WHAT IS NEEDED: The answer is the line with "Is there a boundary visible in this image?" and every line after it to the end of the listing, retyped exactly. Pictures do not belong in it.

PROVIDED RECORDS:
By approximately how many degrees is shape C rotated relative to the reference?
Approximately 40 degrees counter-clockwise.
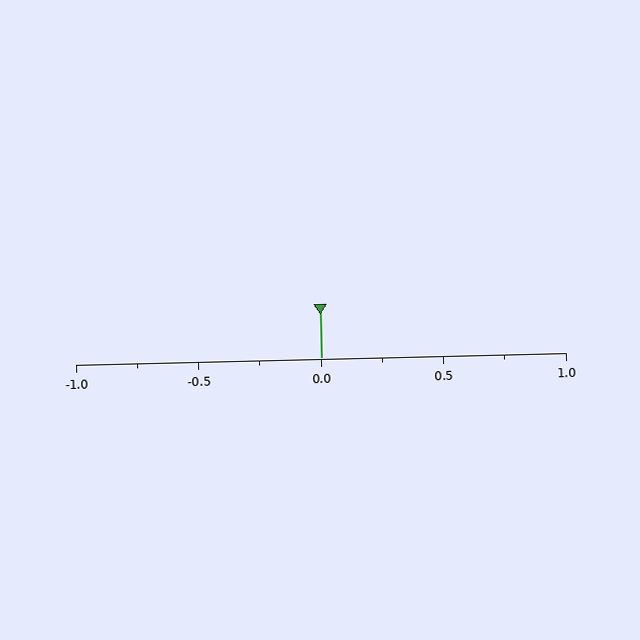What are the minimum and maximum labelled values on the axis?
The axis runs from -1.0 to 1.0.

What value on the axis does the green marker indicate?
The marker indicates approximately 0.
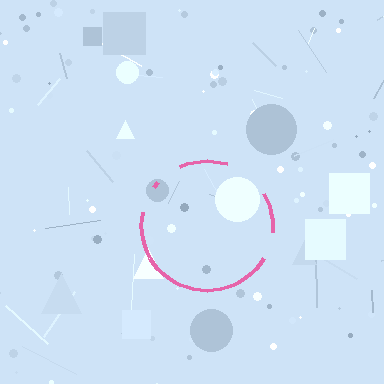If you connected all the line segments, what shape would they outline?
They would outline a circle.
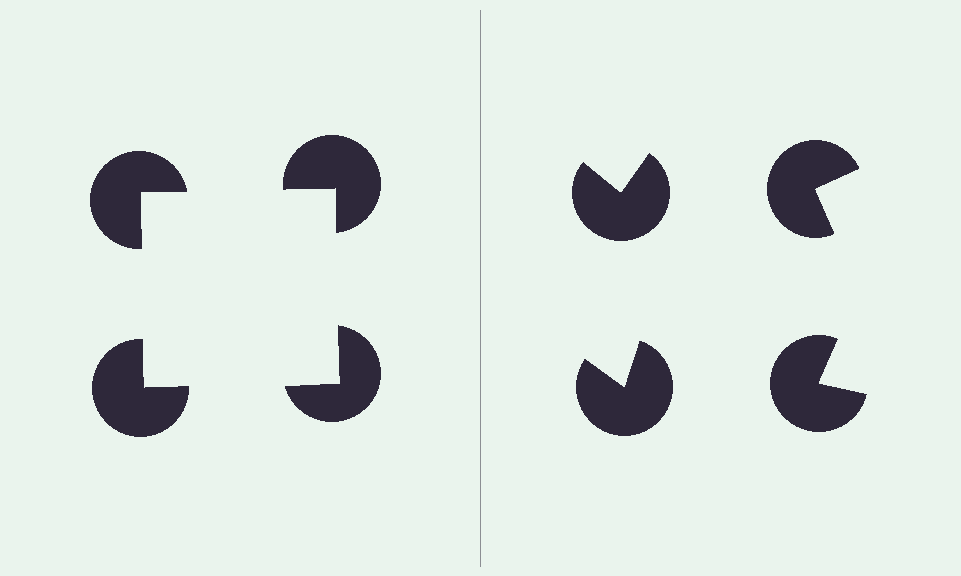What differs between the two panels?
The pac-man discs are positioned identically on both sides; only the wedge orientations differ. On the left they align to a square; on the right they are misaligned.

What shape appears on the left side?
An illusory square.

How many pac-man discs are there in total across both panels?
8 — 4 on each side.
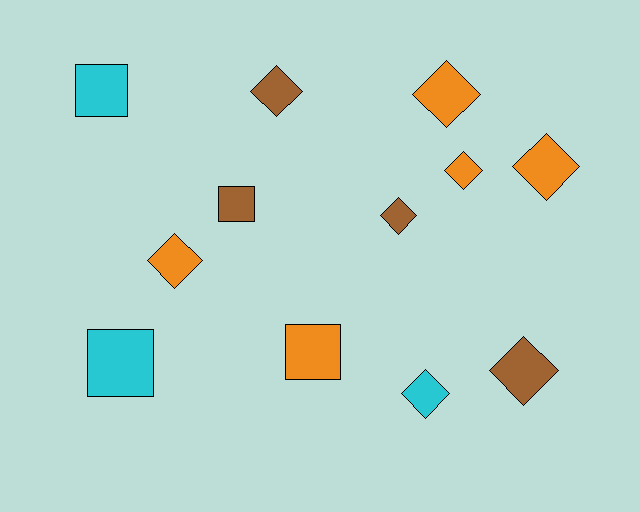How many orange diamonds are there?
There are 4 orange diamonds.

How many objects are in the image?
There are 12 objects.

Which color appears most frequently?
Orange, with 5 objects.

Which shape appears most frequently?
Diamond, with 8 objects.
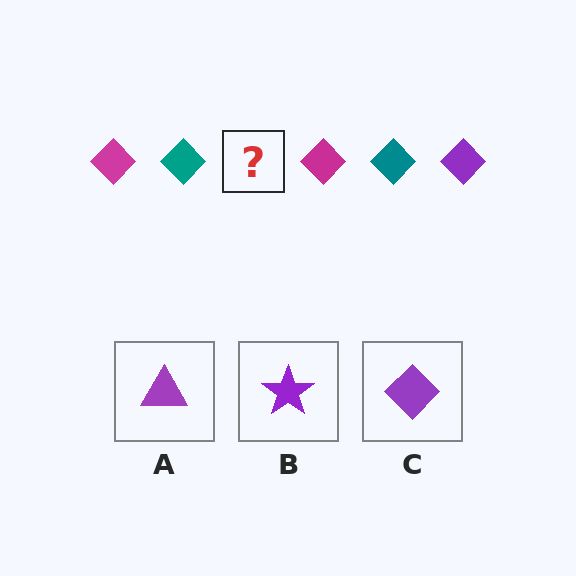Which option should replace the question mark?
Option C.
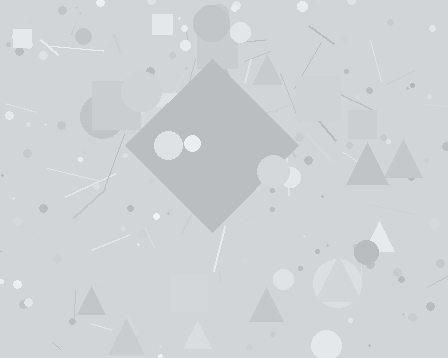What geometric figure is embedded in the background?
A diamond is embedded in the background.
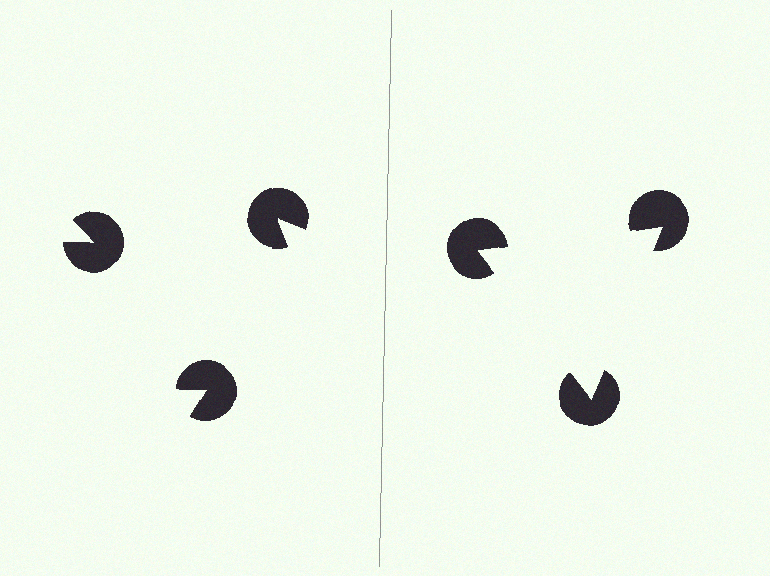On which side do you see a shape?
An illusory triangle appears on the right side. On the left side the wedge cuts are rotated, so no coherent shape forms.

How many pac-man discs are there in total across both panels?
6 — 3 on each side.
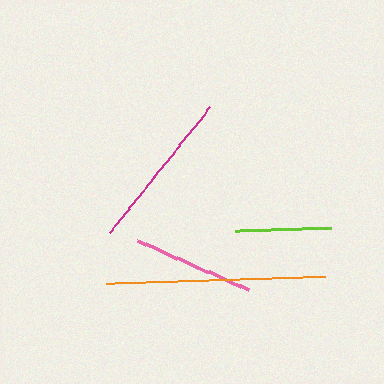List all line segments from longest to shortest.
From longest to shortest: orange, magenta, pink, lime.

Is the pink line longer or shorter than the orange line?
The orange line is longer than the pink line.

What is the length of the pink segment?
The pink segment is approximately 122 pixels long.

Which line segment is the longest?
The orange line is the longest at approximately 219 pixels.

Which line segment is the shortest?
The lime line is the shortest at approximately 96 pixels.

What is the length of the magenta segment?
The magenta segment is approximately 160 pixels long.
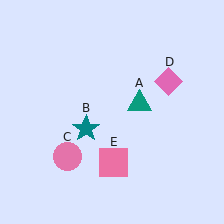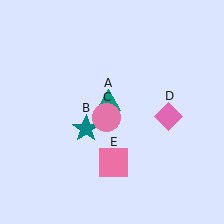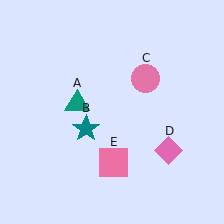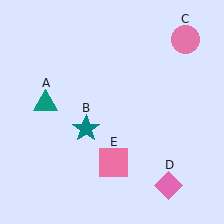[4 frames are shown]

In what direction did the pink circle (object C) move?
The pink circle (object C) moved up and to the right.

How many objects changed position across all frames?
3 objects changed position: teal triangle (object A), pink circle (object C), pink diamond (object D).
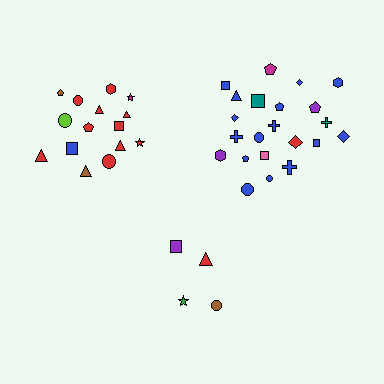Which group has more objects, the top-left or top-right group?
The top-right group.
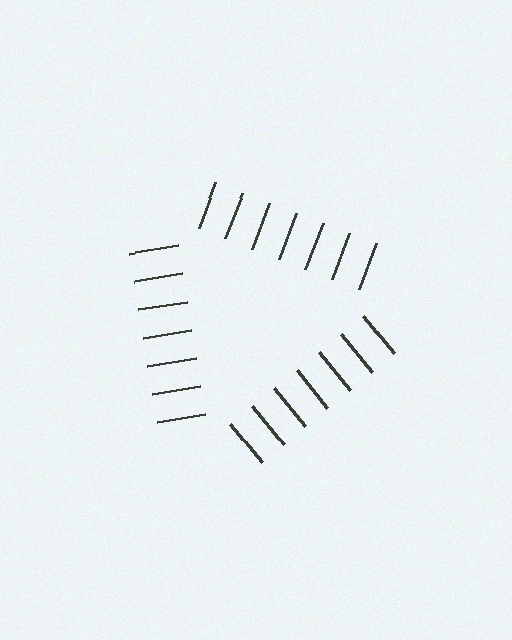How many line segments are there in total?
21 — 7 along each of the 3 edges.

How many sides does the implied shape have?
3 sides — the line-ends trace a triangle.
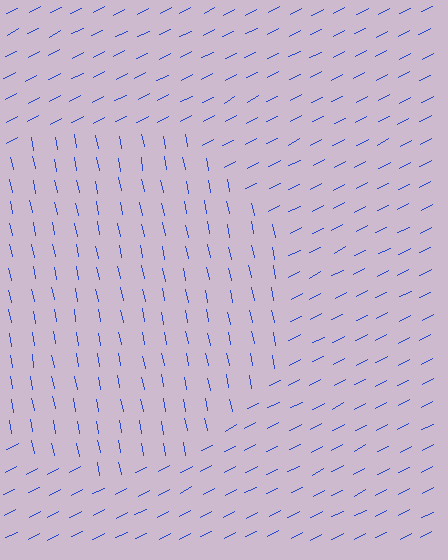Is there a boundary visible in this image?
Yes, there is a texture boundary formed by a change in line orientation.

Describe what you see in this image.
The image is filled with small blue line segments. A circle region in the image has lines oriented differently from the surrounding lines, creating a visible texture boundary.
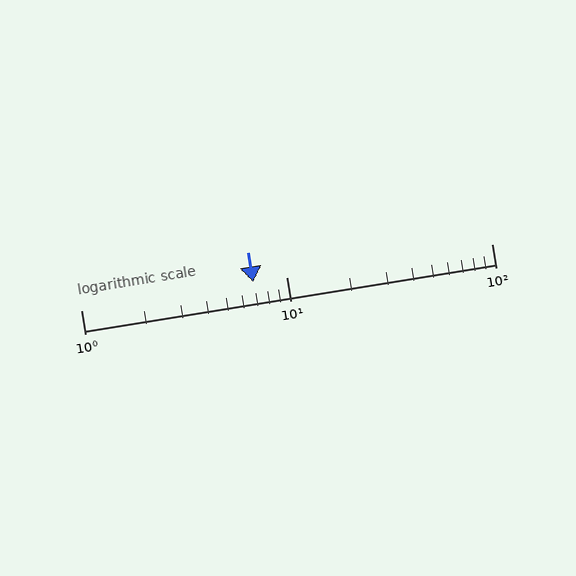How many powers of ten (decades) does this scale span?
The scale spans 2 decades, from 1 to 100.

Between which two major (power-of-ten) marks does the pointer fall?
The pointer is between 1 and 10.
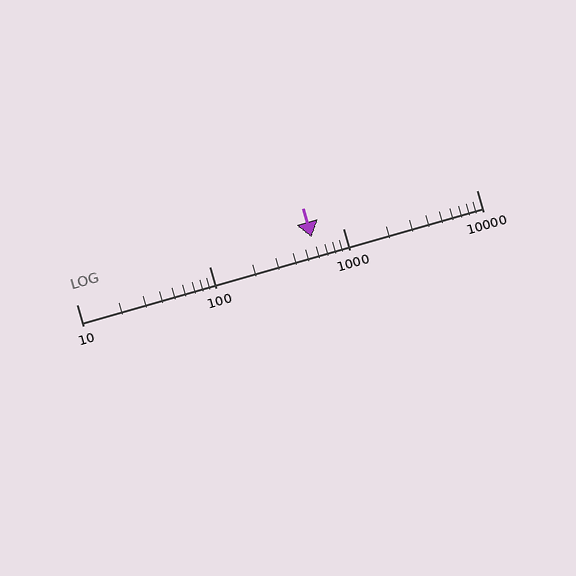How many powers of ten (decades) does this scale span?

RESULT FOR THIS EXERCISE:
Is there a boundary visible in this image?
Yes, there is a texture boundary formed by a change in line orientation.

Describe what you see in this image.
The image is filled with small blue line segments. A circle region in the image has lines oriented differently from the surrounding lines, creating a visible texture boundary.
How many powers of ten (decades) does this scale span?
The scale spans 2 decades, from 1 to 100.

Between which two major (power-of-ten) marks does the pointer fall?
The pointer is between 1 and 10.
How many powers of ten (decades) does this scale span?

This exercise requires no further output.